**CHALLENGE:** Images should be left out, and everything else in the listing reproduced exactly.
● ● ●
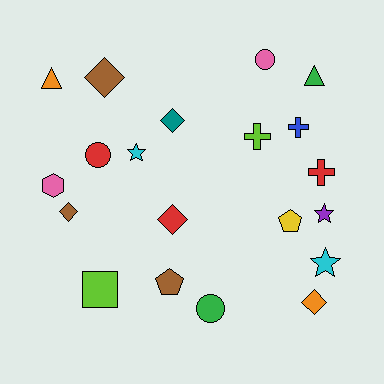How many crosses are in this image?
There are 3 crosses.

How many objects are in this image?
There are 20 objects.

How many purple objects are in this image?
There is 1 purple object.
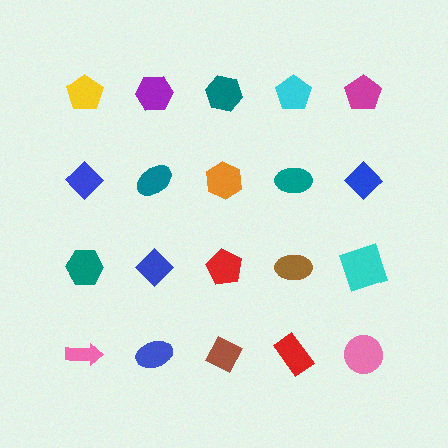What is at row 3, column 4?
A brown ellipse.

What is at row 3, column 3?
A red pentagon.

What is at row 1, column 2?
A purple hexagon.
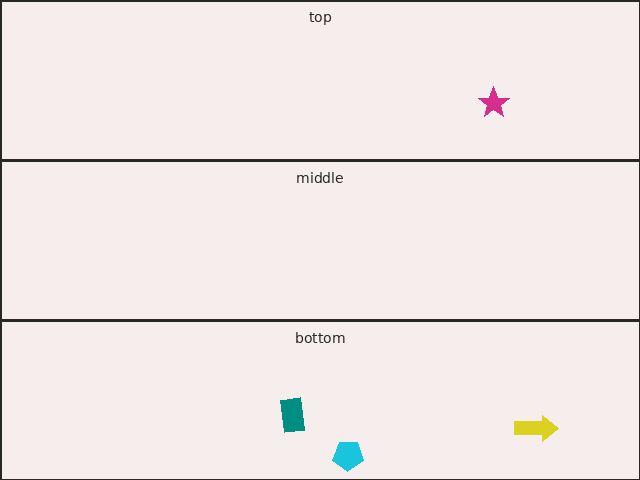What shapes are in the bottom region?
The cyan pentagon, the yellow arrow, the teal rectangle.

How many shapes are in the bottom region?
3.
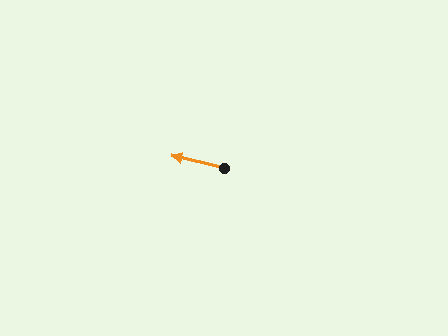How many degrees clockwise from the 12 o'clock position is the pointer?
Approximately 283 degrees.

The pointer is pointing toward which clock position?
Roughly 9 o'clock.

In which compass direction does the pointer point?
West.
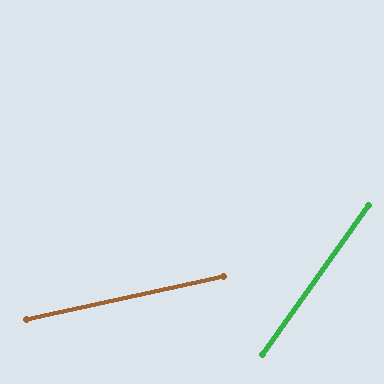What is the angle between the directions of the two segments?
Approximately 42 degrees.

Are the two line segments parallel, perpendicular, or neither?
Neither parallel nor perpendicular — they differ by about 42°.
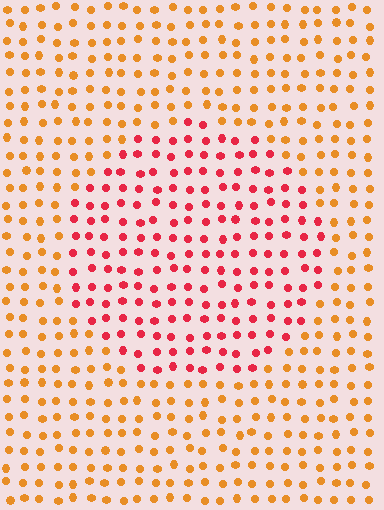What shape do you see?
I see a circle.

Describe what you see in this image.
The image is filled with small orange elements in a uniform arrangement. A circle-shaped region is visible where the elements are tinted to a slightly different hue, forming a subtle color boundary.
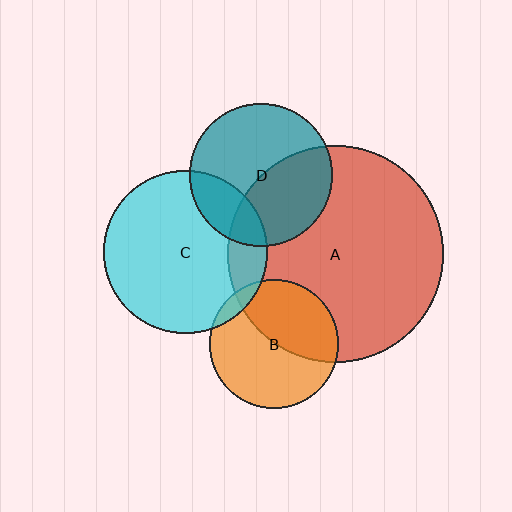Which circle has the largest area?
Circle A (red).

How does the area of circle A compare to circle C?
Approximately 1.8 times.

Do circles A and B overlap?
Yes.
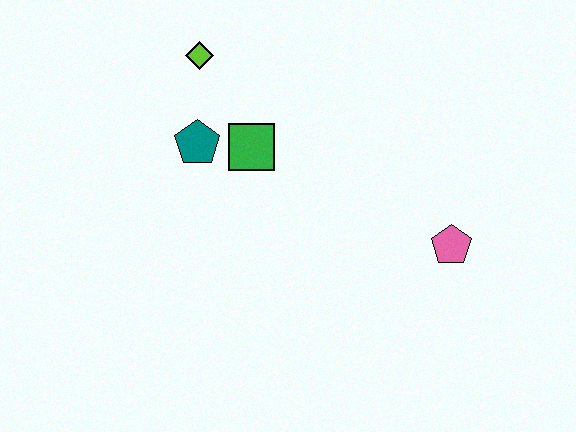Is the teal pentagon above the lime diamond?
No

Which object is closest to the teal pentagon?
The green square is closest to the teal pentagon.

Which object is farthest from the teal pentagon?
The pink pentagon is farthest from the teal pentagon.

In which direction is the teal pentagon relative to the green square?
The teal pentagon is to the left of the green square.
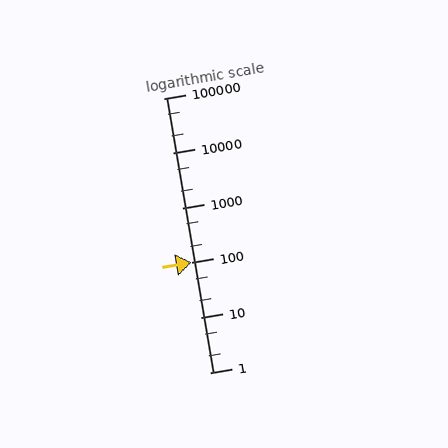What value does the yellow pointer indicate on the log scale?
The pointer indicates approximately 100.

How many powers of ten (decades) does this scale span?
The scale spans 5 decades, from 1 to 100000.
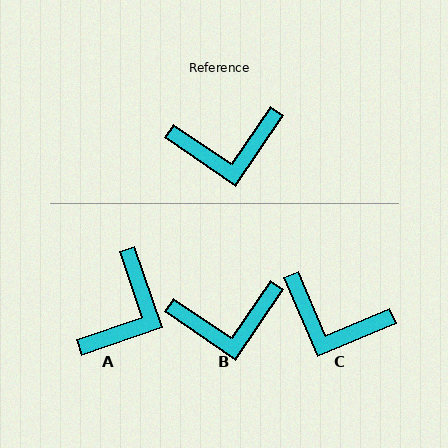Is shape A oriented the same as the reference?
No, it is off by about 53 degrees.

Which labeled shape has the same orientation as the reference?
B.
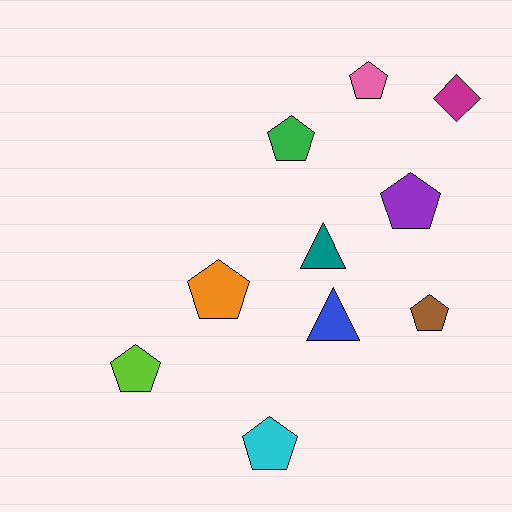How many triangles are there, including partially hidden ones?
There are 2 triangles.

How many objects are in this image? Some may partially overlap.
There are 10 objects.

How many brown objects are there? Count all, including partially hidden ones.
There is 1 brown object.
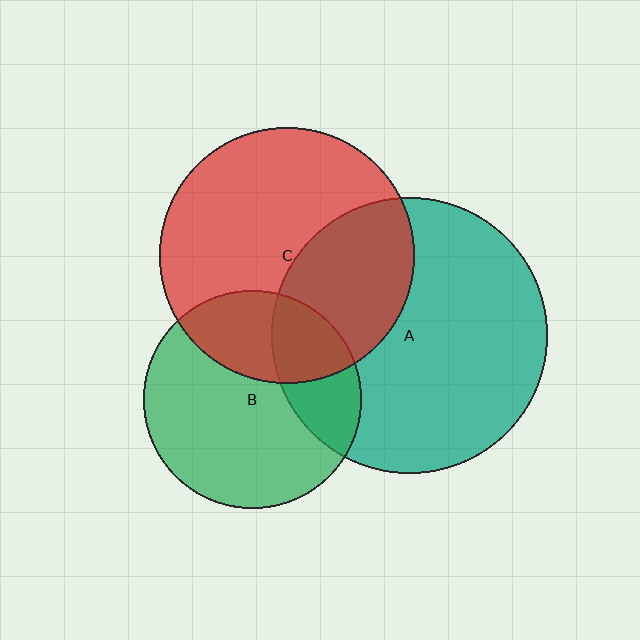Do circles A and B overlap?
Yes.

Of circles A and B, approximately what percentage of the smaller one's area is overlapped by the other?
Approximately 25%.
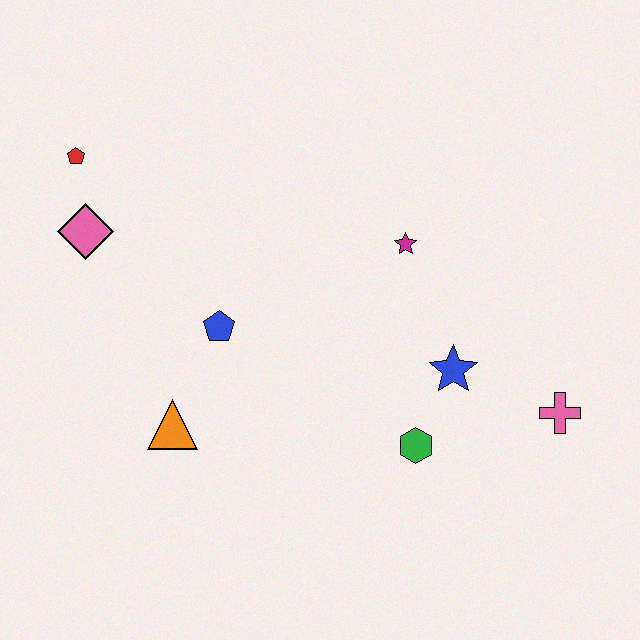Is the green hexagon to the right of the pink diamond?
Yes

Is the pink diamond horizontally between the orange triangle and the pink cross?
No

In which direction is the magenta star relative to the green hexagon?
The magenta star is above the green hexagon.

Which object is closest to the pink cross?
The blue star is closest to the pink cross.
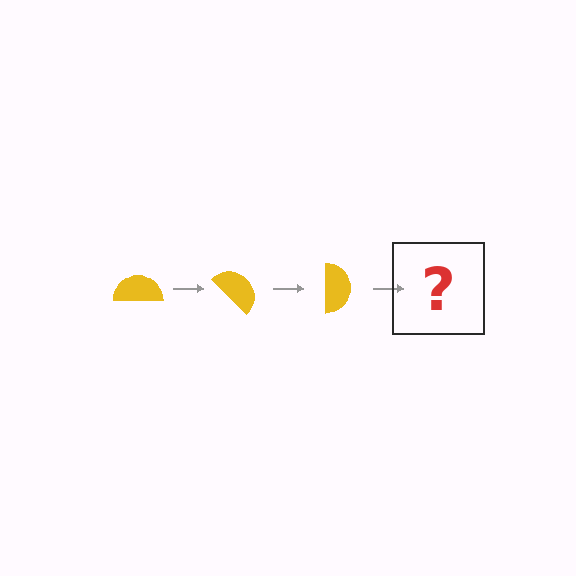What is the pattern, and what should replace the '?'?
The pattern is that the semicircle rotates 45 degrees clockwise each step. The '?' should be a yellow semicircle rotated 135 degrees clockwise.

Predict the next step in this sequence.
The next step is a yellow semicircle rotated 135 degrees clockwise.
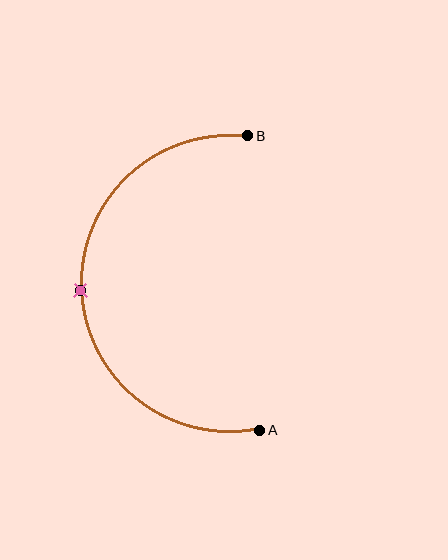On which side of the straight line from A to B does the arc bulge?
The arc bulges to the left of the straight line connecting A and B.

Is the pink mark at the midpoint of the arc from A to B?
Yes. The pink mark lies on the arc at equal arc-length from both A and B — it is the arc midpoint.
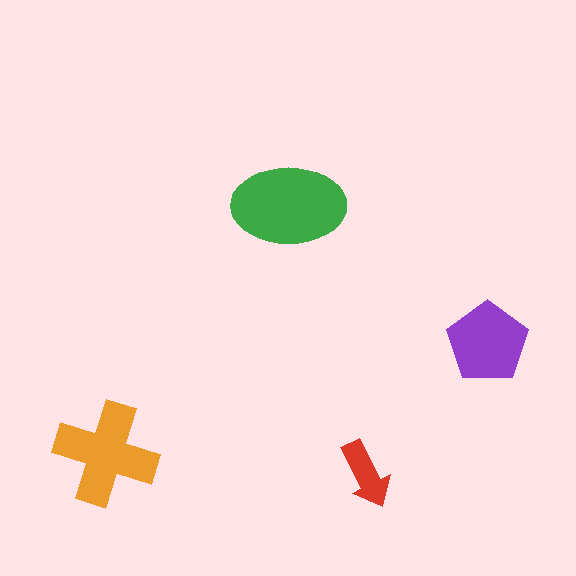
● ● ●
**SOLVED PROBLEM:**
How many crosses are in this image?
There are 3 crosses.

How many objects are in this image?
There are 20 objects.

How many purple objects are in this image?
There is 1 purple object.
What is at row 3, column 4?
A brown ellipse.

What is at row 3, column 3?
A red pentagon.

What is at row 1, column 2?
A purple hexagon.
What shapes are in the bottom region?
The cyan pentagon, the yellow arrow, the teal rectangle.

How many shapes are in the bottom region?
3.
How many degrees clockwise from the 12 o'clock position is the pointer?
Approximately 283 degrees.

The pointer is pointing toward which clock position?
Roughly 9 o'clock.

In which compass direction does the pointer point?
West.
What is the angle between the directions of the two segments?
Approximately 42 degrees.

Are the two line segments parallel, perpendicular, or neither?
Neither parallel nor perpendicular — they differ by about 42°.
What shape do you see?
I see a circle.

Describe what you see in this image.
The image is filled with small orange elements in a uniform arrangement. A circle-shaped region is visible where the elements are tinted to a slightly different hue, forming a subtle color boundary.
Which circle has the largest area?
Circle A (red).

How does the area of circle A compare to circle C?
Approximately 1.8 times.

Do circles A and B overlap?
Yes.
Is the teal pentagon above the lime diamond?
No

Which object is closest to the teal pentagon?
The green square is closest to the teal pentagon.

Which object is farthest from the teal pentagon?
The pink pentagon is farthest from the teal pentagon.

In which direction is the teal pentagon relative to the green square?
The teal pentagon is to the left of the green square.
What value does the yellow pointer indicate on the log scale?
The pointer indicates approximately 100.

How many powers of ten (decades) does this scale span?
The scale spans 5 decades, from 1 to 100000.
Is shape A oriented the same as the reference?
No, it is off by about 53 degrees.

Which labeled shape has the same orientation as the reference?
B.
How many triangles are there, including partially hidden ones?
There are 2 triangles.

How many objects are in this image? Some may partially overlap.
There are 10 objects.

How many brown objects are there? Count all, including partially hidden ones.
There is 1 brown object.
Do circles A and B overlap?
Yes.

Of circles A and B, approximately what percentage of the smaller one's area is overlapped by the other?
Approximately 25%.
Is the green hexagon to the right of the pink diamond?
Yes

Is the pink diamond horizontally between the orange triangle and the pink cross?
No

In which direction is the magenta star relative to the green hexagon?
The magenta star is above the green hexagon.

Which object is closest to the pink cross?
The blue star is closest to the pink cross.
What is the pattern, and what should replace the '?'?
The pattern is that the semicircle rotates 45 degrees clockwise each step. The '?' should be a yellow semicircle rotated 135 degrees clockwise.

Predict the next step in this sequence.
The next step is a yellow semicircle rotated 135 degrees clockwise.
On which side of the straight line from A to B does the arc bulge?
The arc bulges to the left of the straight line connecting A and B.

Is the pink mark at the midpoint of the arc from A to B?
Yes. The pink mark lies on the arc at equal arc-length from both A and B — it is the arc midpoint.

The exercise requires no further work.